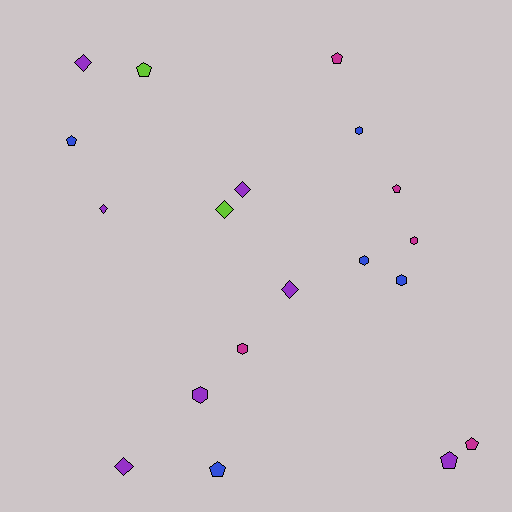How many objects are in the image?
There are 19 objects.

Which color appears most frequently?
Purple, with 7 objects.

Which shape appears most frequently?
Pentagon, with 7 objects.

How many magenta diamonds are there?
There are no magenta diamonds.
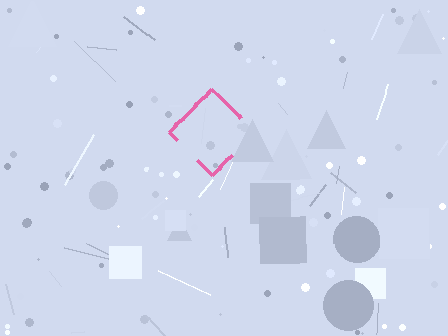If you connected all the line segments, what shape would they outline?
They would outline a diamond.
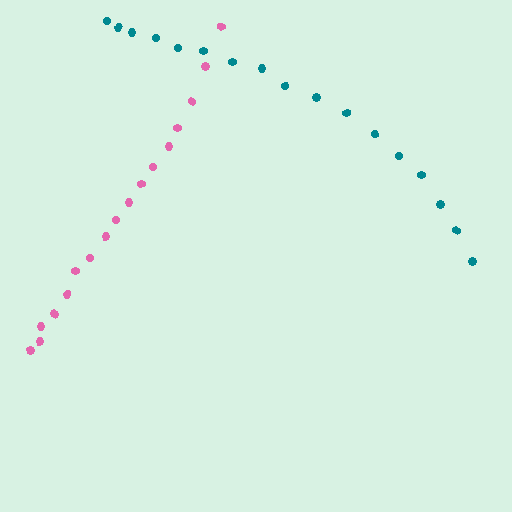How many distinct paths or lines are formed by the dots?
There are 2 distinct paths.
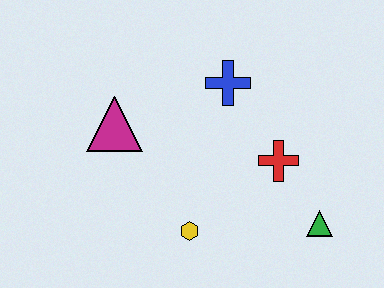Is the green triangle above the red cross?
No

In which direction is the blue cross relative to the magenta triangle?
The blue cross is to the right of the magenta triangle.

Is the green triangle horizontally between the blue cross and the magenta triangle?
No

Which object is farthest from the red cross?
The magenta triangle is farthest from the red cross.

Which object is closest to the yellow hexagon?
The red cross is closest to the yellow hexagon.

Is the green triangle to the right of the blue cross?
Yes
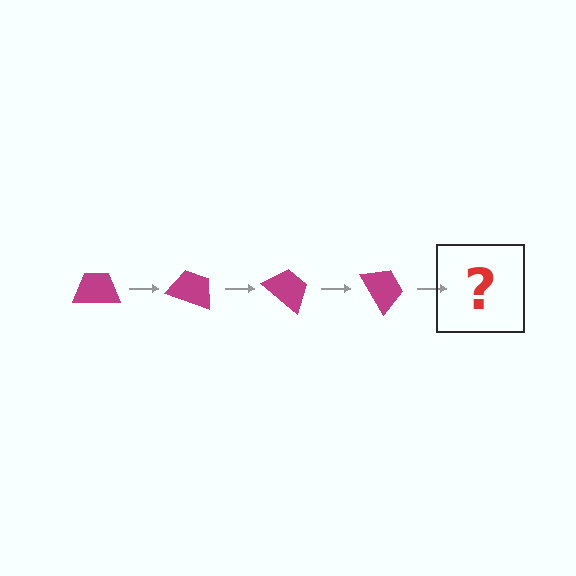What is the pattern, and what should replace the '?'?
The pattern is that the trapezoid rotates 20 degrees clockwise each step. The '?' should be a magenta trapezoid rotated 80 degrees clockwise.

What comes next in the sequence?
The next element should be a magenta trapezoid rotated 80 degrees clockwise.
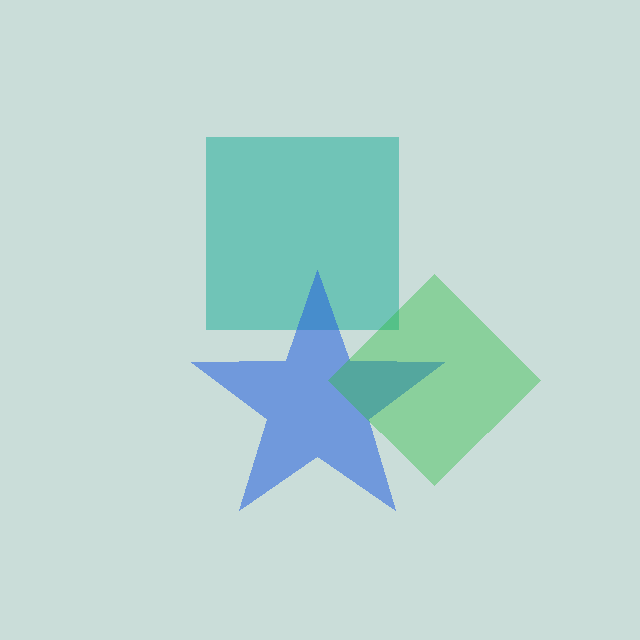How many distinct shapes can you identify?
There are 3 distinct shapes: a teal square, a blue star, a green diamond.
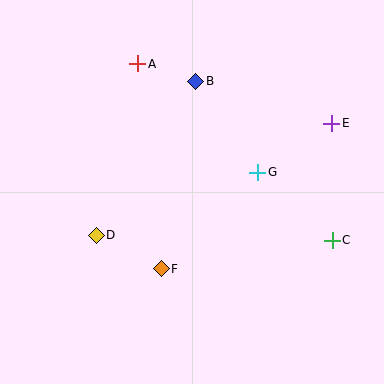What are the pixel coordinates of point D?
Point D is at (96, 235).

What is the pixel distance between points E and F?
The distance between E and F is 224 pixels.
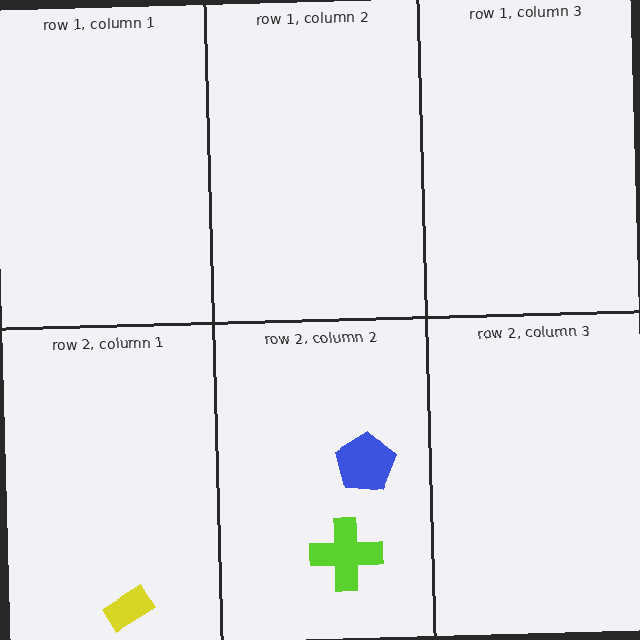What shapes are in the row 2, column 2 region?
The blue pentagon, the lime cross.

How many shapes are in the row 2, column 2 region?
2.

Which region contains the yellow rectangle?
The row 2, column 1 region.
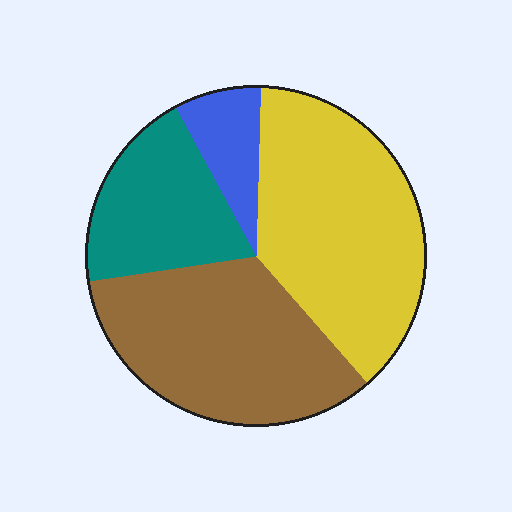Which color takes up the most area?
Yellow, at roughly 40%.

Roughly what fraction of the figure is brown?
Brown takes up about one third (1/3) of the figure.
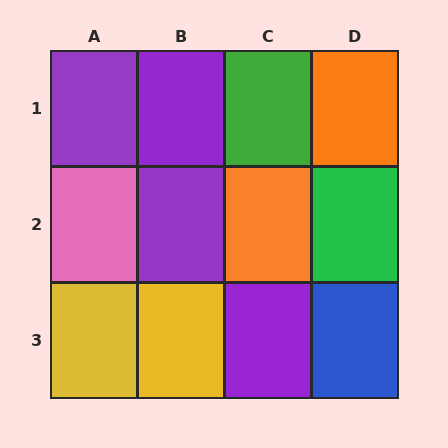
══════════
- EXERCISE DETAILS
Transcribe the full listing above exactly as it stands, minus the pictures.

- FINAL RESULT
How many objects are in the image?
There are 19 objects.

Which color appears most frequently?
Purple, with 7 objects.

Which shape appears most frequently?
Pentagon, with 7 objects.

How many magenta diamonds are there?
There are no magenta diamonds.
If you connected all the line segments, what shape would they outline?
They would outline a diamond.
How many distinct paths or lines are formed by the dots?
There are 2 distinct paths.
Is the green triangle above the red cross?
No

In which direction is the blue cross relative to the magenta triangle?
The blue cross is to the right of the magenta triangle.

Is the green triangle horizontally between the blue cross and the magenta triangle?
No

Which object is farthest from the red cross?
The magenta triangle is farthest from the red cross.

Which object is closest to the yellow hexagon?
The red cross is closest to the yellow hexagon.

Is the green triangle to the right of the blue cross?
Yes
What is the pattern, and what should replace the '?'?
The pattern is that the trapezoid rotates 20 degrees clockwise each step. The '?' should be a magenta trapezoid rotated 80 degrees clockwise.

What comes next in the sequence?
The next element should be a magenta trapezoid rotated 80 degrees clockwise.
How many distinct shapes can you identify?
There are 3 distinct shapes: a teal square, a blue star, a green diamond.
What are the pixel coordinates of point D?
Point D is at (96, 235).

What is the pixel distance between points E and F?
The distance between E and F is 224 pixels.
What shapes are in the row 2, column 2 region?
The blue pentagon, the lime cross.

How many shapes are in the row 2, column 2 region?
2.

Which region contains the yellow rectangle?
The row 2, column 1 region.
Which color takes up the most area?
Yellow, at roughly 40%.

Roughly what fraction of the figure is brown?
Brown takes up about one third (1/3) of the figure.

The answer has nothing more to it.